Without the images, write out the whole listing exactly.

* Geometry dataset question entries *
<<<<

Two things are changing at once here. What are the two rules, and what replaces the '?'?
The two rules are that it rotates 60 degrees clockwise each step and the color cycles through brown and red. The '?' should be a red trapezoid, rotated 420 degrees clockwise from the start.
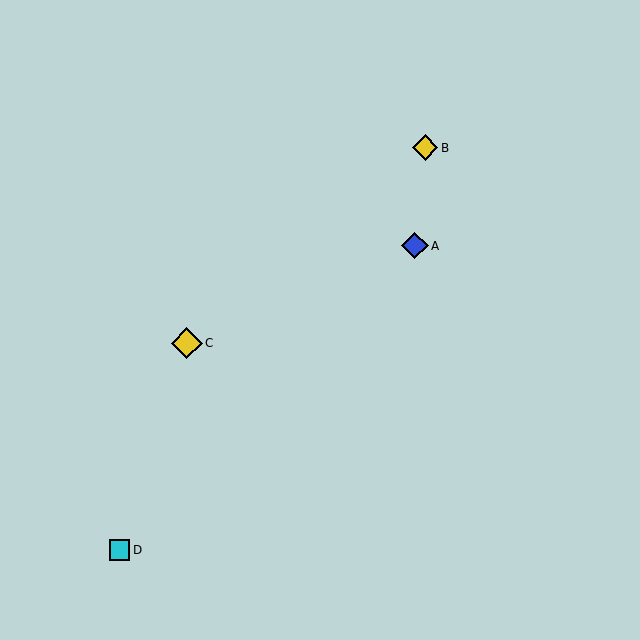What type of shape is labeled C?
Shape C is a yellow diamond.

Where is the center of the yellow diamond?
The center of the yellow diamond is at (425, 148).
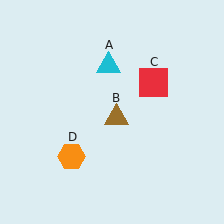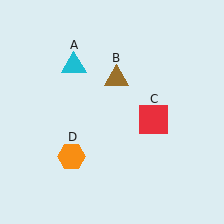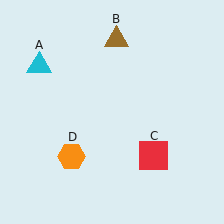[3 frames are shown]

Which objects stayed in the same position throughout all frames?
Orange hexagon (object D) remained stationary.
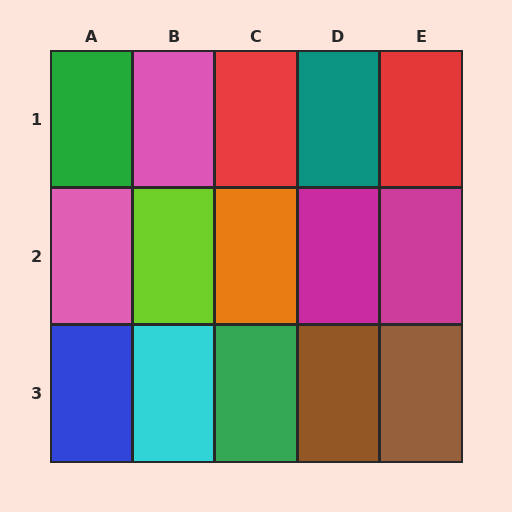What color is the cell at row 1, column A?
Green.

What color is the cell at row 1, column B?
Pink.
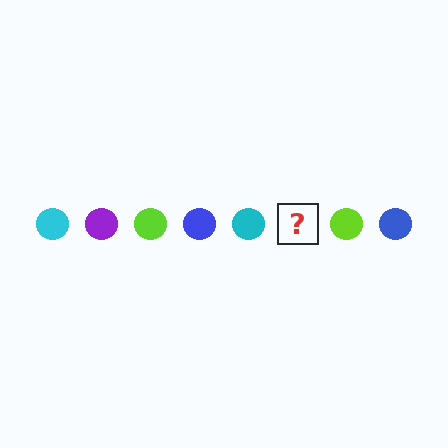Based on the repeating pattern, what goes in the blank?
The blank should be a purple circle.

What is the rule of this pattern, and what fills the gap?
The rule is that the pattern cycles through cyan, purple, lime, blue circles. The gap should be filled with a purple circle.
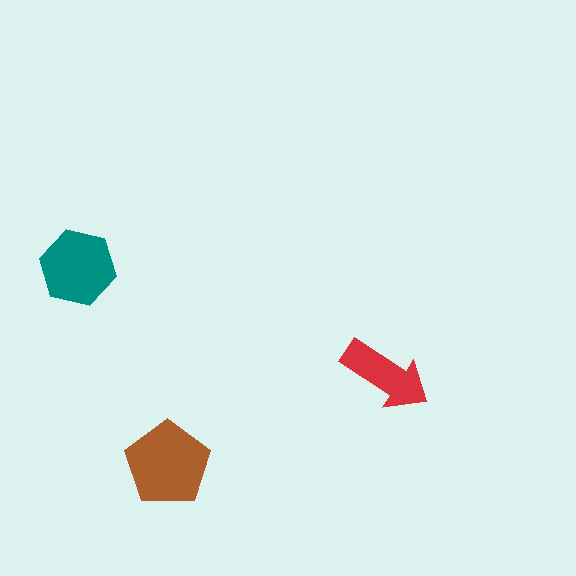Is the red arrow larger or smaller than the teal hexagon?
Smaller.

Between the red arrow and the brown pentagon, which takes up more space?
The brown pentagon.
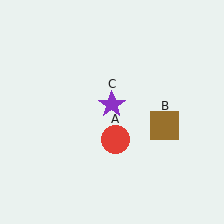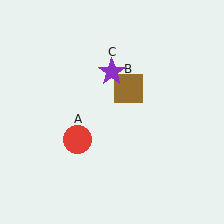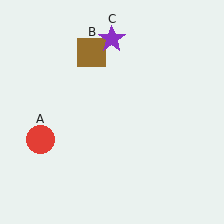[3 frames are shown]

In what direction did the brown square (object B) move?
The brown square (object B) moved up and to the left.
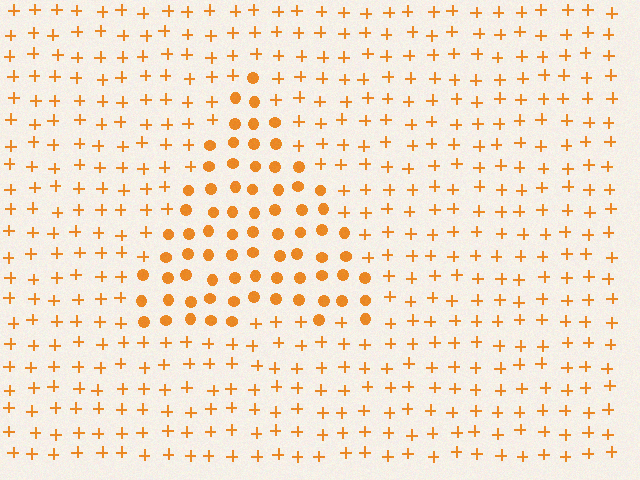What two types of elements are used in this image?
The image uses circles inside the triangle region and plus signs outside it.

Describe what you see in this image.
The image is filled with small orange elements arranged in a uniform grid. A triangle-shaped region contains circles, while the surrounding area contains plus signs. The boundary is defined purely by the change in element shape.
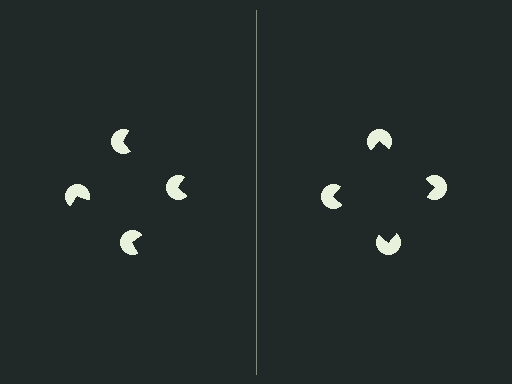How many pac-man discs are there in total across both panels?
8 — 4 on each side.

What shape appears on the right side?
An illusory square.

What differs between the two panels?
The pac-man discs are positioned identically on both sides; only the wedge orientations differ. On the right they align to a square; on the left they are misaligned.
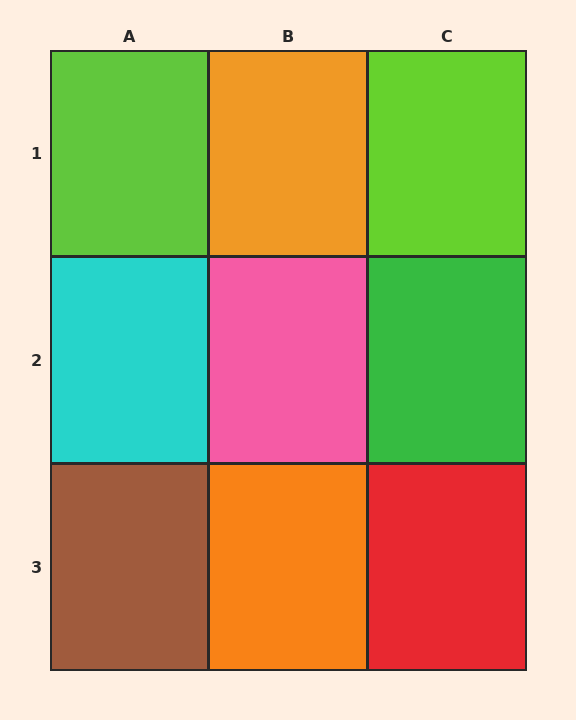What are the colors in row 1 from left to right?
Lime, orange, lime.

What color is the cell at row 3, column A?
Brown.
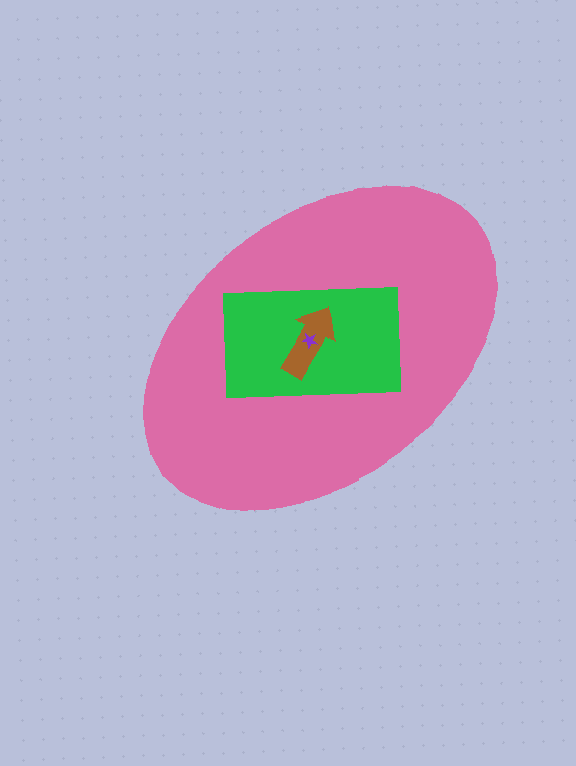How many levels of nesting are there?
4.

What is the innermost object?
The purple star.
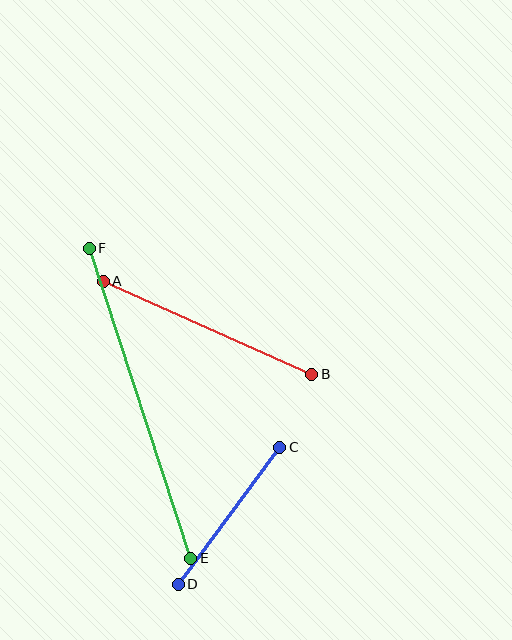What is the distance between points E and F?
The distance is approximately 326 pixels.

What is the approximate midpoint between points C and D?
The midpoint is at approximately (229, 516) pixels.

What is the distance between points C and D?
The distance is approximately 170 pixels.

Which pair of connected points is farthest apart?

>>>>

* Solution for this exercise *
Two things are changing at once here. What are the two rules, and what replaces the '?'?
The two rules are that it rotates 60 degrees clockwise each step and the color cycles through brown and red. The '?' should be a red trapezoid, rotated 420 degrees clockwise from the start.
What type of shape is labeled C?
Shape C is a yellow diamond.

Where is the center of the yellow diamond?
The center of the yellow diamond is at (425, 148).
[3 frames are shown]

Which objects stayed in the same position throughout all frames?
Orange hexagon (object D) remained stationary.
What color is the cell at row 1, column A?
Green.

What color is the cell at row 1, column B?
Pink.
Based on the repeating pattern, what goes in the blank?
The blank should be a purple circle.

What is the rule of this pattern, and what fills the gap?
The rule is that the pattern cycles through cyan, purple, lime, blue circles. The gap should be filled with a purple circle.
Is the red arrow larger or smaller than the teal hexagon?
Smaller.

Between the red arrow and the brown pentagon, which takes up more space?
The brown pentagon.
[3 frames are shown]

In what direction did the brown square (object B) move?
The brown square (object B) moved up and to the left.
What two types of elements are used in this image?
The image uses circles inside the triangle region and plus signs outside it.

Describe what you see in this image.
The image is filled with small orange elements arranged in a uniform grid. A triangle-shaped region contains circles, while the surrounding area contains plus signs. The boundary is defined purely by the change in element shape.
How many pac-man discs are there in total across both panels?
8 — 4 on each side.

What shape appears on the right side?
An illusory square.

What differs between the two panels?
The pac-man discs are positioned identically on both sides; only the wedge orientations differ. On the right they align to a square; on the left they are misaligned.
What are the colors in row 1 from left to right?
Lime, orange, lime.

What color is the cell at row 3, column A?
Brown.
How many levels of nesting are there?
4.

What is the innermost object?
The purple star.
What is the distance between points E and F?
The distance is approximately 326 pixels.

What is the approximate midpoint between points C and D?
The midpoint is at approximately (229, 516) pixels.

What is the distance between points C and D?
The distance is approximately 170 pixels.

Which pair of connected points is farthest apart?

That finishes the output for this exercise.